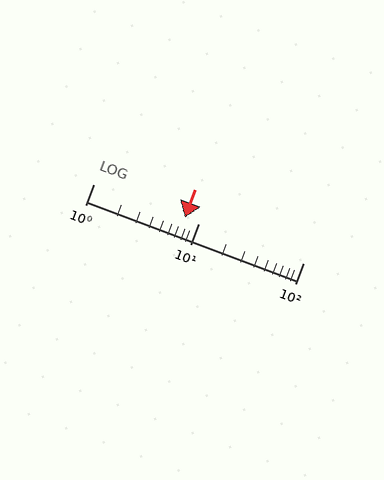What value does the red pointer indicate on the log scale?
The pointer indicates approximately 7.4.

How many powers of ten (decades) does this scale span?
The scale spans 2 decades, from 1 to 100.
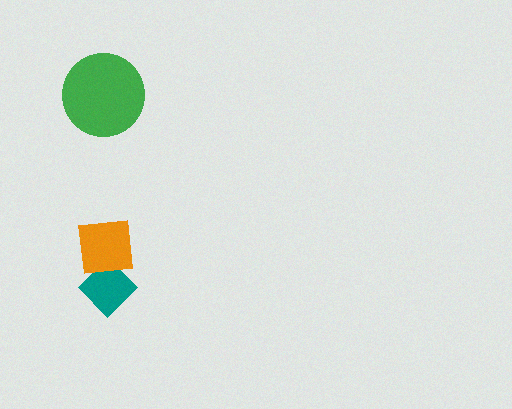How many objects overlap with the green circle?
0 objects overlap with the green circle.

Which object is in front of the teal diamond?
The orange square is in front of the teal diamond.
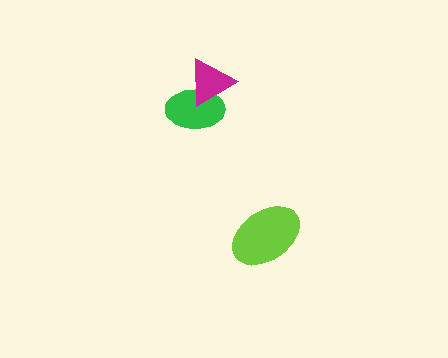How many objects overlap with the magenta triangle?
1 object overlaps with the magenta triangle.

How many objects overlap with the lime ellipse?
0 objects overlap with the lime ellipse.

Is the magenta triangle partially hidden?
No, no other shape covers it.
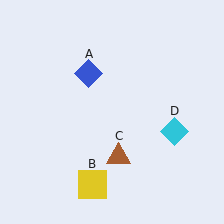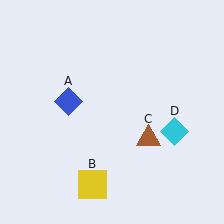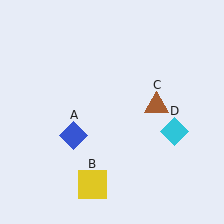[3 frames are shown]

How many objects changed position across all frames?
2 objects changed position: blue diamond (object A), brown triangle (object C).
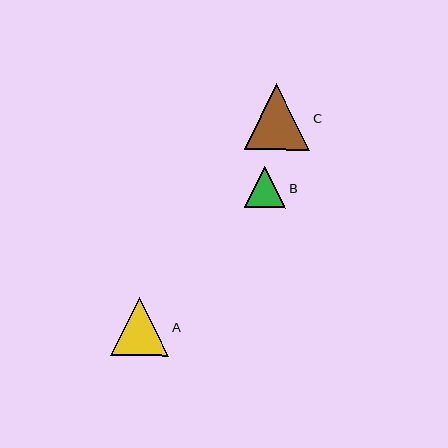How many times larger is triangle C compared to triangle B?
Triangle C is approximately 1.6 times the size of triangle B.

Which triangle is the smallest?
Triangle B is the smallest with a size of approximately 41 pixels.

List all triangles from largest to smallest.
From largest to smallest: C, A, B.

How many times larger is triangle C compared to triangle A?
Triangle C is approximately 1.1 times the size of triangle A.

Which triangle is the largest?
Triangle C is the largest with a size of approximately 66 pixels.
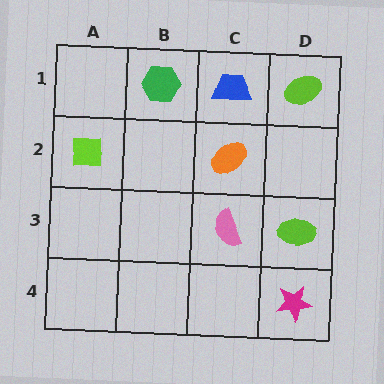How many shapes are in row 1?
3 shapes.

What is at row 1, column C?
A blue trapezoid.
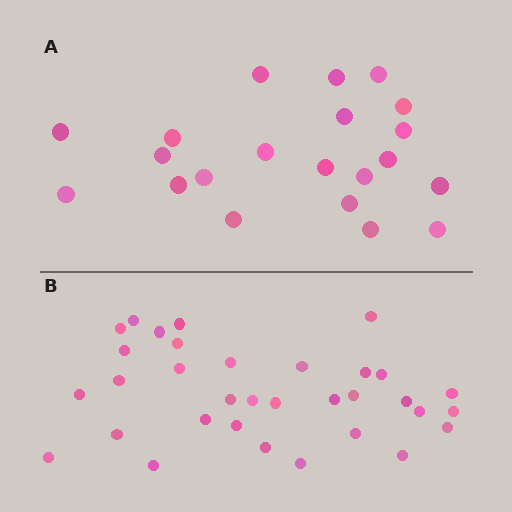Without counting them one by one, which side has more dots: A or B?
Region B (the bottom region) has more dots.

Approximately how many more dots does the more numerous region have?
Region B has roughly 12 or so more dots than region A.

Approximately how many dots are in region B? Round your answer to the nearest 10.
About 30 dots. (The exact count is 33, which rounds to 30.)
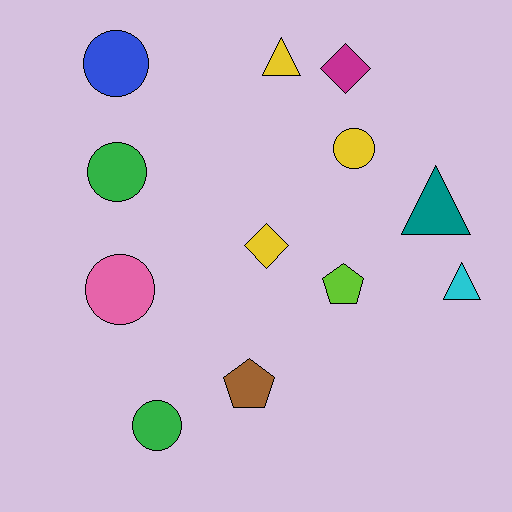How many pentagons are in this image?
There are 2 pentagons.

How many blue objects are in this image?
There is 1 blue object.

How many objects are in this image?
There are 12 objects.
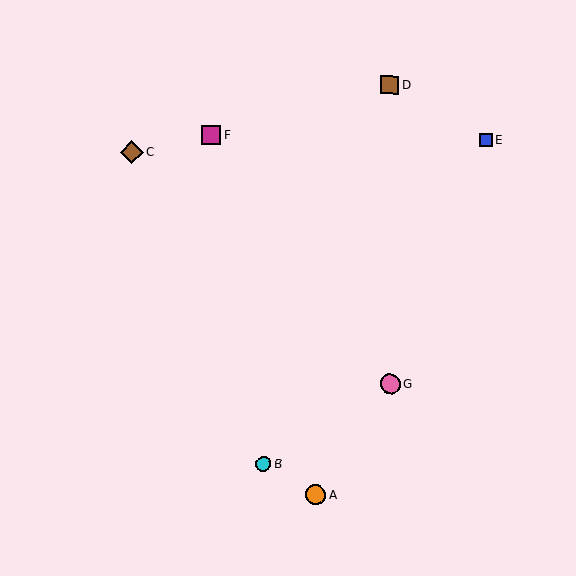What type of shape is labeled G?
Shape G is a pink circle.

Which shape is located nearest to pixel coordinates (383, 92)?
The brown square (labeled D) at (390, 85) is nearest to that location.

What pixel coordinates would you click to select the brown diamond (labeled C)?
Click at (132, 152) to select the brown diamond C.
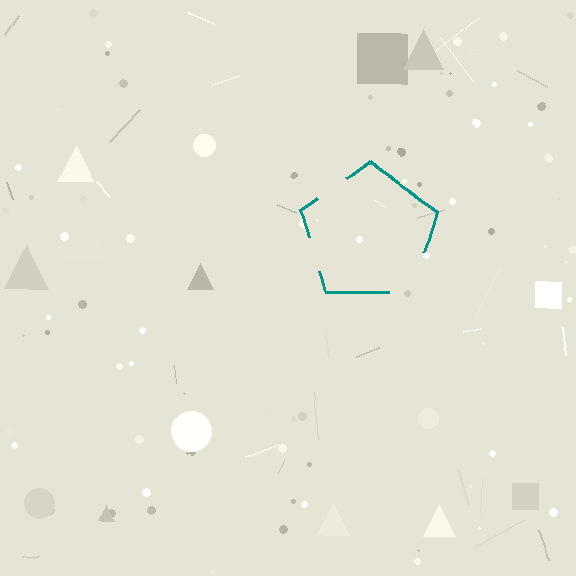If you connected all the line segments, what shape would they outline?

◇ ◇ ◇

THE PROBLEM: Restate each entry word for word, please, but drop any images it holds.

COMPLETED EXERCISE:
What value does the red pointer indicate on the log scale?
The pointer indicates approximately 7.4.

How many powers of ten (decades) does this scale span?
The scale spans 2 decades, from 1 to 100.
How many objects overlap with the green circle?
0 objects overlap with the green circle.

Which object is in front of the teal diamond?
The orange square is in front of the teal diamond.
How many objects overlap with the magenta triangle?
1 object overlaps with the magenta triangle.

How many objects overlap with the lime ellipse?
0 objects overlap with the lime ellipse.

Is the magenta triangle partially hidden?
No, no other shape covers it.
[3 frames are shown]

How many objects changed position across all frames?
2 objects changed position: blue diamond (object A), brown triangle (object C).
How many times larger is triangle C compared to triangle B?
Triangle C is approximately 1.6 times the size of triangle B.

Which triangle is the smallest?
Triangle B is the smallest with a size of approximately 41 pixels.

List all triangles from largest to smallest.
From largest to smallest: C, A, B.

How many times larger is triangle C compared to triangle A?
Triangle C is approximately 1.1 times the size of triangle A.

Which triangle is the largest?
Triangle C is the largest with a size of approximately 66 pixels.
How many shapes are in row 1?
3 shapes.

What is at row 1, column C?
A blue trapezoid.
Without counting them one by one, which side has more dots: A or B?
Region B (the bottom region) has more dots.

Approximately how many more dots does the more numerous region have?
Region B has roughly 12 or so more dots than region A.

Approximately how many dots are in region B? Round your answer to the nearest 10.
About 30 dots. (The exact count is 33, which rounds to 30.)
How many pentagons are in this image?
There are 2 pentagons.

How many blue objects are in this image?
There is 1 blue object.

How many objects are in this image?
There are 12 objects.
What type of shape is labeled G?
Shape G is a pink circle.

Which shape is located nearest to pixel coordinates (383, 92)?
The brown square (labeled D) at (390, 85) is nearest to that location.

What pixel coordinates would you click to select the brown diamond (labeled C)?
Click at (132, 152) to select the brown diamond C.
If you connected all the line segments, what shape would they outline?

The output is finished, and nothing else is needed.